__What needs to be done__
Return exactly the lines of the entries that start at the line containing "How many cyan" and continue to the last line. Omit the pictures.

__Extracted records__
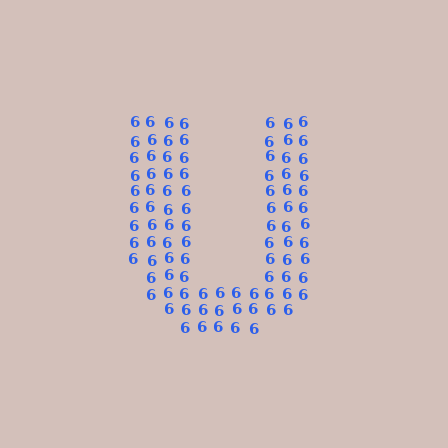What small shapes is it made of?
It is made of small digit 6's.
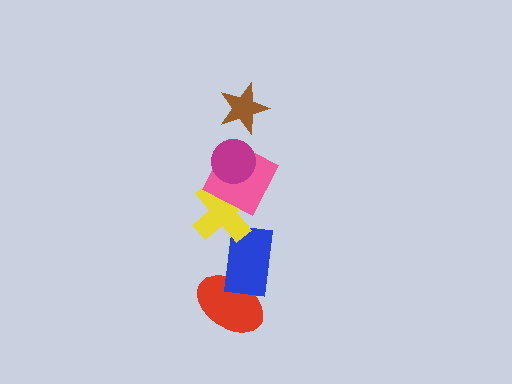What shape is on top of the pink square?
The magenta circle is on top of the pink square.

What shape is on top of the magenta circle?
The brown star is on top of the magenta circle.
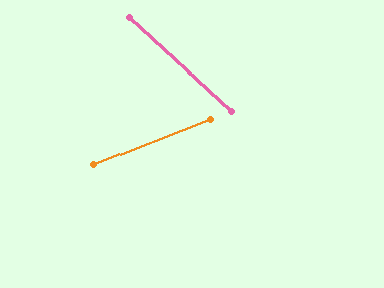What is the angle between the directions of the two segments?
Approximately 64 degrees.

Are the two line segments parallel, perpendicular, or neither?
Neither parallel nor perpendicular — they differ by about 64°.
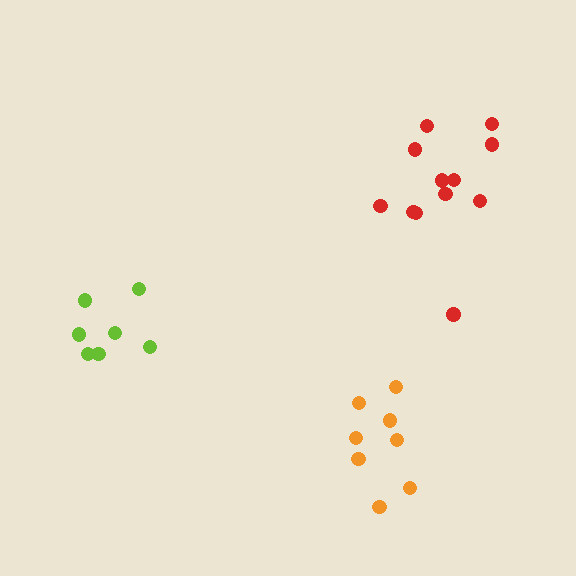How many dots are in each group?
Group 1: 8 dots, Group 2: 12 dots, Group 3: 7 dots (27 total).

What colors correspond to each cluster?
The clusters are colored: orange, red, lime.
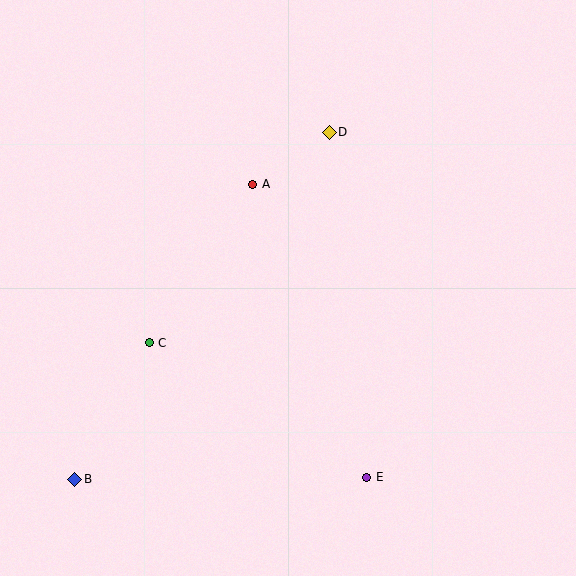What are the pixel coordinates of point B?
Point B is at (75, 479).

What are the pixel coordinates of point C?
Point C is at (149, 343).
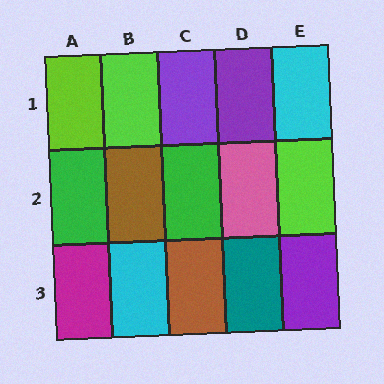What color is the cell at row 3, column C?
Brown.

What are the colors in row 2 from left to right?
Green, brown, green, pink, lime.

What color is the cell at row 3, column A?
Magenta.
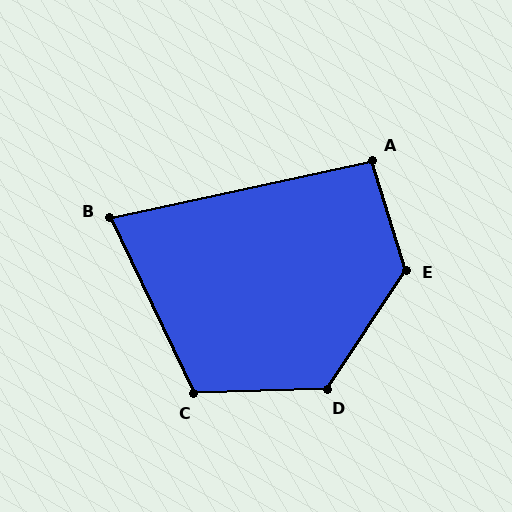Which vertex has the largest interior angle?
E, at approximately 129 degrees.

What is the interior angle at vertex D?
Approximately 126 degrees (obtuse).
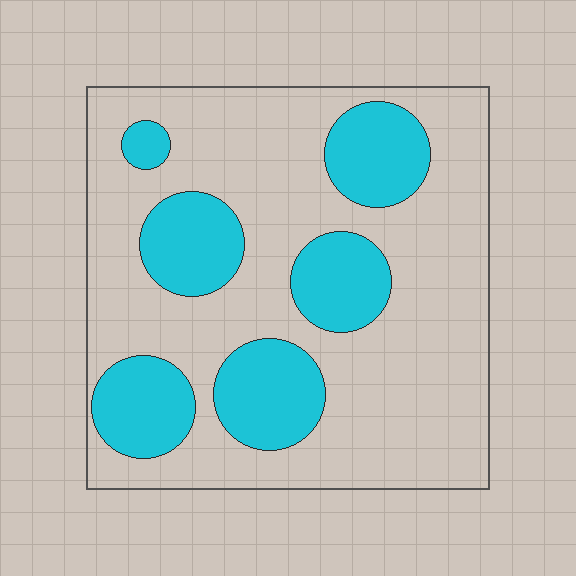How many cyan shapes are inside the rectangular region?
6.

__Output for this exercise__
How many cyan shapes are inside the rectangular region?
6.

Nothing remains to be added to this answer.